* [Set problem] Reproduce the material starting with the line that contains "baskets for shrinkage analysis." and going on through the line that contains "[350,440,367,468]", both lines included, and offset every bounding-box coordinate in it by -115.
— start of Information supplied —
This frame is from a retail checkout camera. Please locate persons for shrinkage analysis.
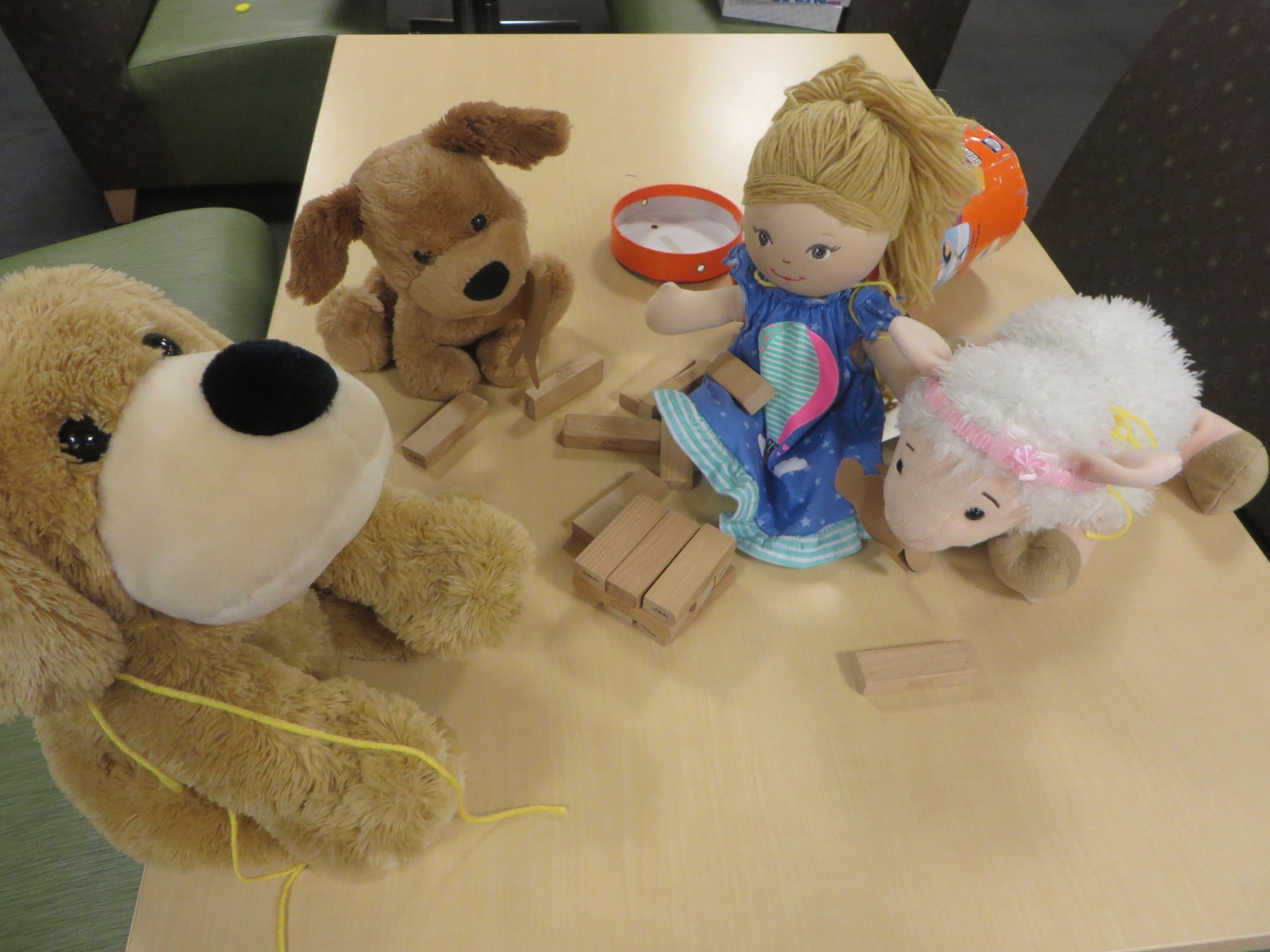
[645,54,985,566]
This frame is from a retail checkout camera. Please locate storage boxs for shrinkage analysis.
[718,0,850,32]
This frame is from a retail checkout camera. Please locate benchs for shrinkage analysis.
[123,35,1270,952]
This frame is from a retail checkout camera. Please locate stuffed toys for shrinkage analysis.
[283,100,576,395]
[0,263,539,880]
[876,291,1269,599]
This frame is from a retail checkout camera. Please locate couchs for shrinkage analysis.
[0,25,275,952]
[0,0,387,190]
— end of Information supplied —
— start of Information supplied —
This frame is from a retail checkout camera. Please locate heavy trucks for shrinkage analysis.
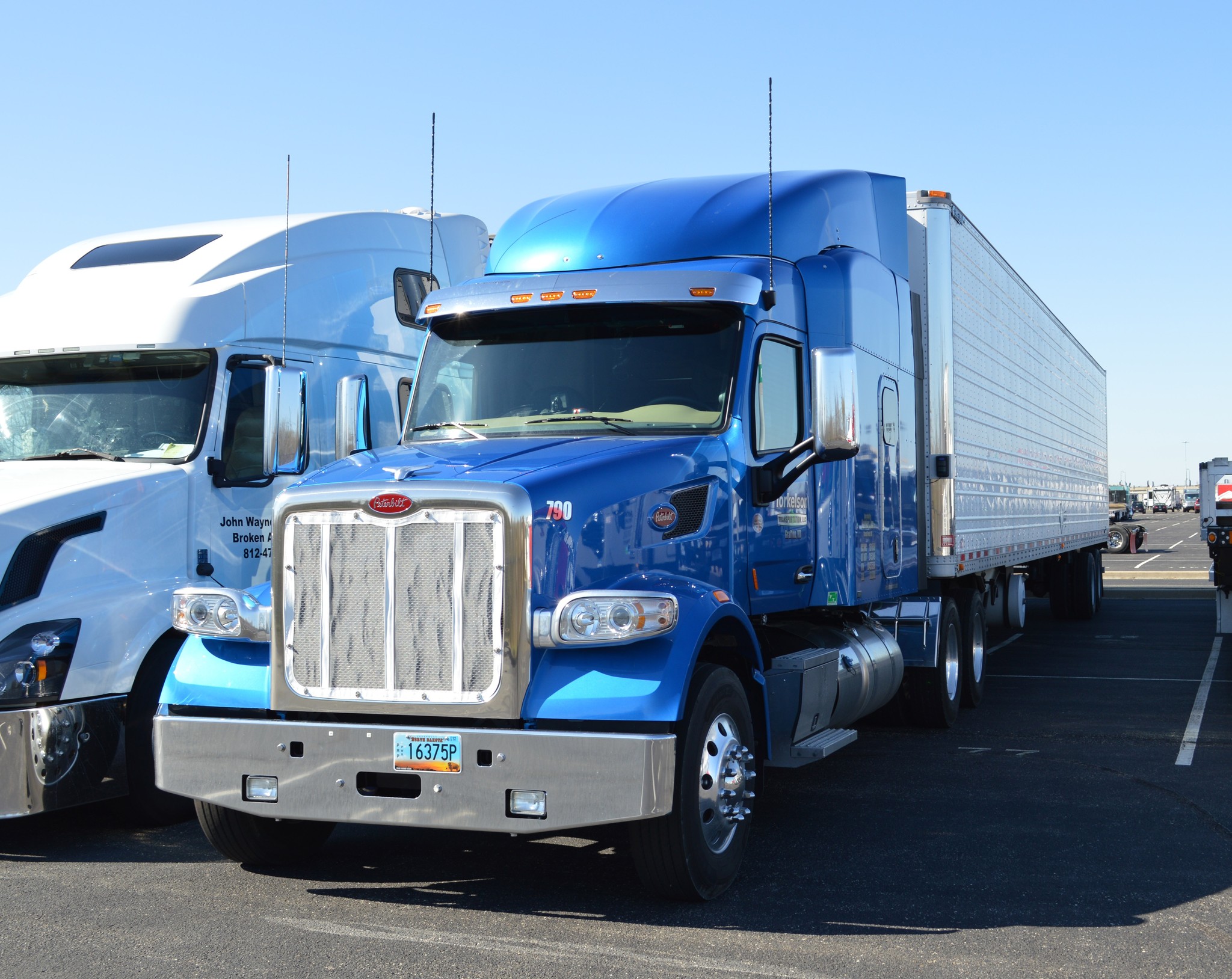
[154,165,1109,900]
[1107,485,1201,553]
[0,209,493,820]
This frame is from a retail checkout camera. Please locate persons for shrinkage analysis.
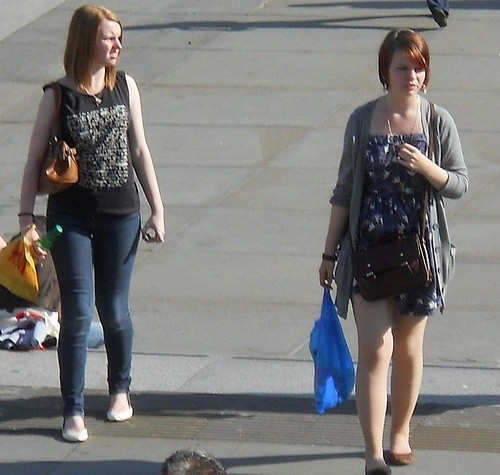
— end of Information supplied —
— start of Information supplied —
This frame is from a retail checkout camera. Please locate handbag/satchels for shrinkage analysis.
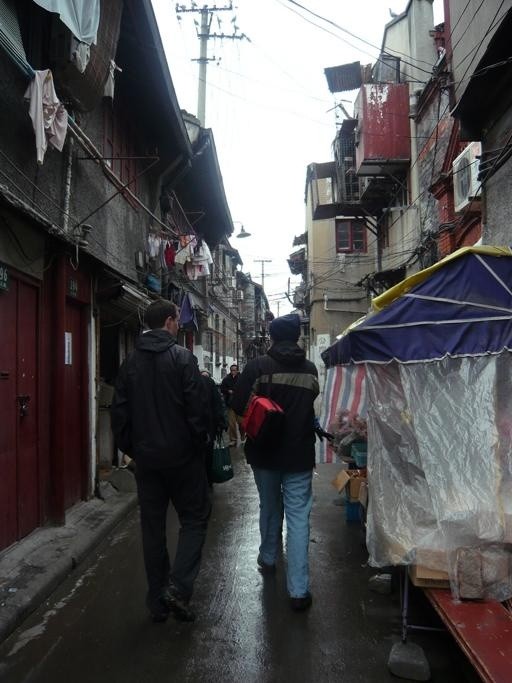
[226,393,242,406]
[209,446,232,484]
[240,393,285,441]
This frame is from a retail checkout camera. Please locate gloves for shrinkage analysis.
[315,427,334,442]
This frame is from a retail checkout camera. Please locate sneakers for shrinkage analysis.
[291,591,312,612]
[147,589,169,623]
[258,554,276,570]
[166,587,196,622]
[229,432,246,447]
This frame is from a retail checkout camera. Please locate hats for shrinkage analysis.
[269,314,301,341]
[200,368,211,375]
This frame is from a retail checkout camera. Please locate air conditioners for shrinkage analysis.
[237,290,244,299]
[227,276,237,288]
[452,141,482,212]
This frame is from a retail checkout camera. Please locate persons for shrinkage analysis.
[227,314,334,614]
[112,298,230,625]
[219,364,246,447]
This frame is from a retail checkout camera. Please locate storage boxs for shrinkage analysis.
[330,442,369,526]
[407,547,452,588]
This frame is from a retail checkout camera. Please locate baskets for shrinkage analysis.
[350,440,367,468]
— end of Information supplied —
* [Result of this exercise]
This frame is from a retail checkout camera. Please locate baskets for shrinkage analysis.
[235,325,252,353]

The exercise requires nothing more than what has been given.